● **SUPPLIED DATA**
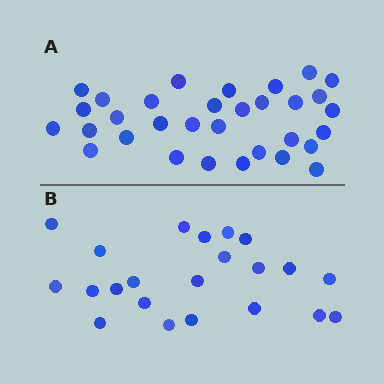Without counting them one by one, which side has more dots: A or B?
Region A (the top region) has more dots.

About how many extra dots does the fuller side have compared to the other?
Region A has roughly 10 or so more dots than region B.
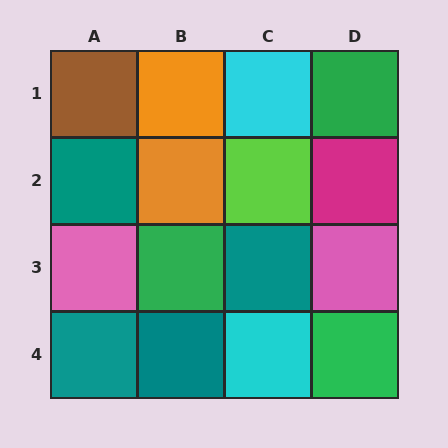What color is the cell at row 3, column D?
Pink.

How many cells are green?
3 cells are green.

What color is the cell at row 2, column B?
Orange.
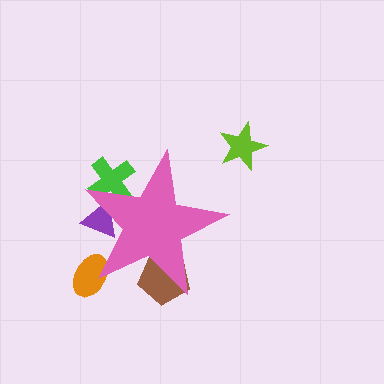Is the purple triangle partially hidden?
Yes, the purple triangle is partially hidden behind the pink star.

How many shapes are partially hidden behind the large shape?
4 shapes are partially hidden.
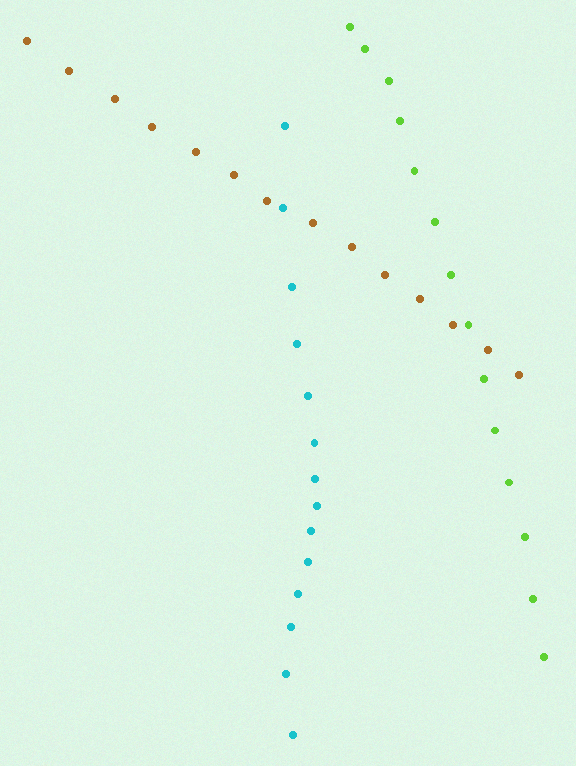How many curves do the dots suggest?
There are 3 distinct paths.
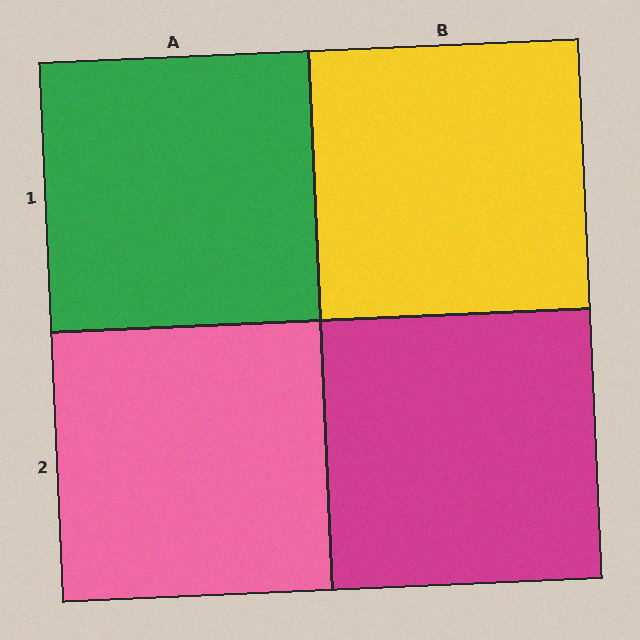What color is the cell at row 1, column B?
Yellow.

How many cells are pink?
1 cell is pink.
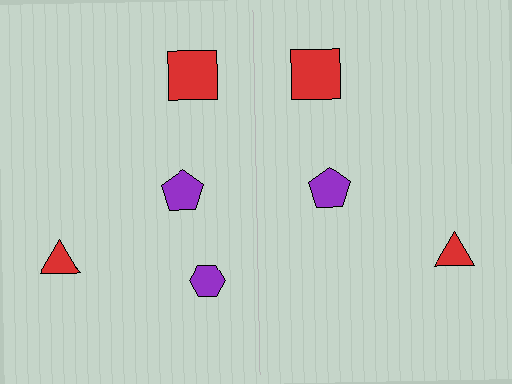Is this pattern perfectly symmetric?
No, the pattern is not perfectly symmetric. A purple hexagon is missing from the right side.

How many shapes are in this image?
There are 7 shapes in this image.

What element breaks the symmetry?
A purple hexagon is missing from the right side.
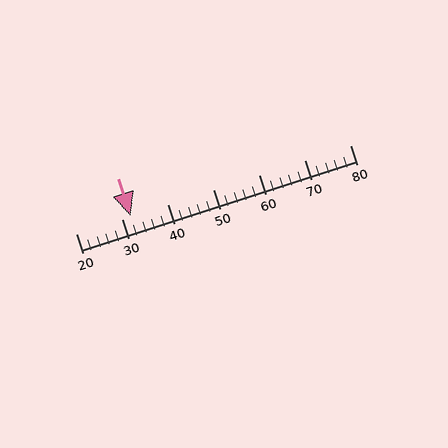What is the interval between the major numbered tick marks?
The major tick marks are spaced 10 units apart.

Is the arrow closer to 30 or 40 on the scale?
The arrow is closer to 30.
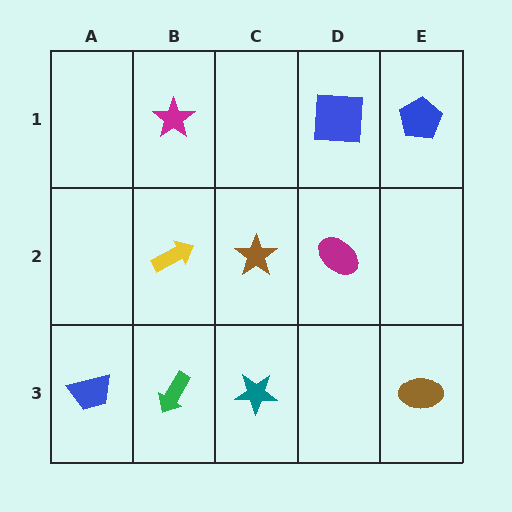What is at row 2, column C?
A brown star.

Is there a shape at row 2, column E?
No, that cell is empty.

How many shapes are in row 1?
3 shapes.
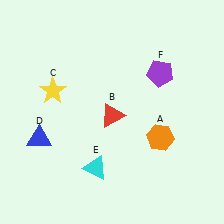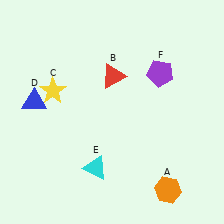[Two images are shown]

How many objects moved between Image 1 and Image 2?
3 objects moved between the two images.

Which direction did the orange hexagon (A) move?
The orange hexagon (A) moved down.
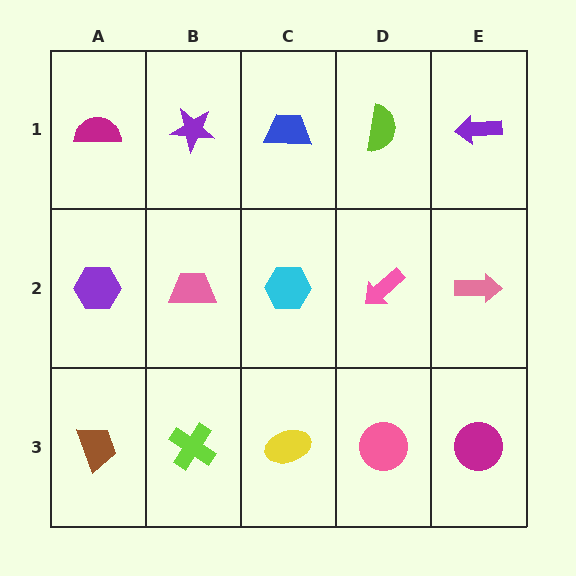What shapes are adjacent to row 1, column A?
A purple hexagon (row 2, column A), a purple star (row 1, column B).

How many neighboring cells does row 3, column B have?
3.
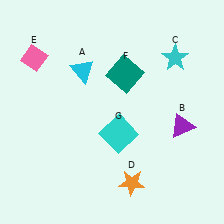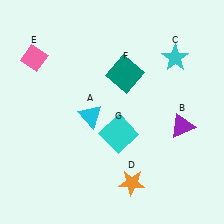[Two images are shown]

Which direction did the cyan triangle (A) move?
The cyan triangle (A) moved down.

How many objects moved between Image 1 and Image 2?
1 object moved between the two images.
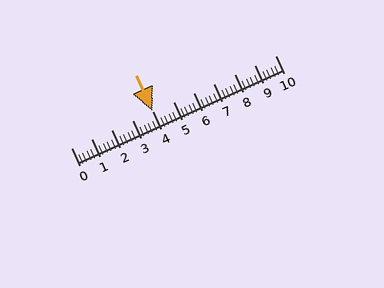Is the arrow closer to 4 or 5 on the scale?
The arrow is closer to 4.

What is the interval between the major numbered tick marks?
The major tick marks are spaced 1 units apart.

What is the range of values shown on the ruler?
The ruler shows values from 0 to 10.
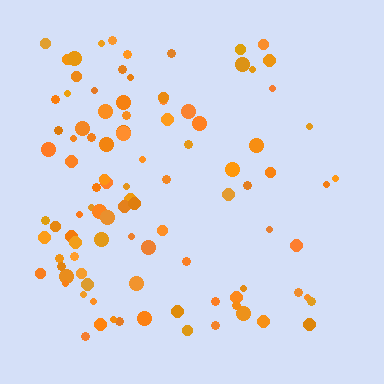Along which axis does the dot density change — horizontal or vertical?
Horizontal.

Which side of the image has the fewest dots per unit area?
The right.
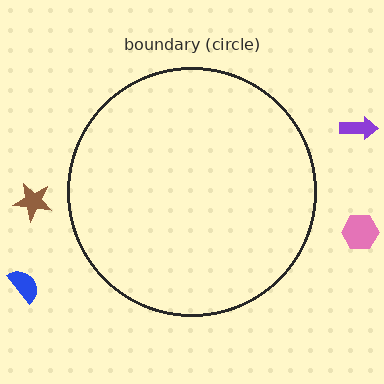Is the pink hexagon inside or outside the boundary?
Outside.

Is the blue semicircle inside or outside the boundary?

● **EXERCISE**
Retype precisely, and only, the lines from the one holding "Which side of" through the final line of the data above, with the pictures omitted.

● **EXERCISE SOLUTION**
Which side of the image has the fewest dots per unit area?
The right.
Is the pink hexagon inside or outside the boundary?
Outside.

Is the blue semicircle inside or outside the boundary?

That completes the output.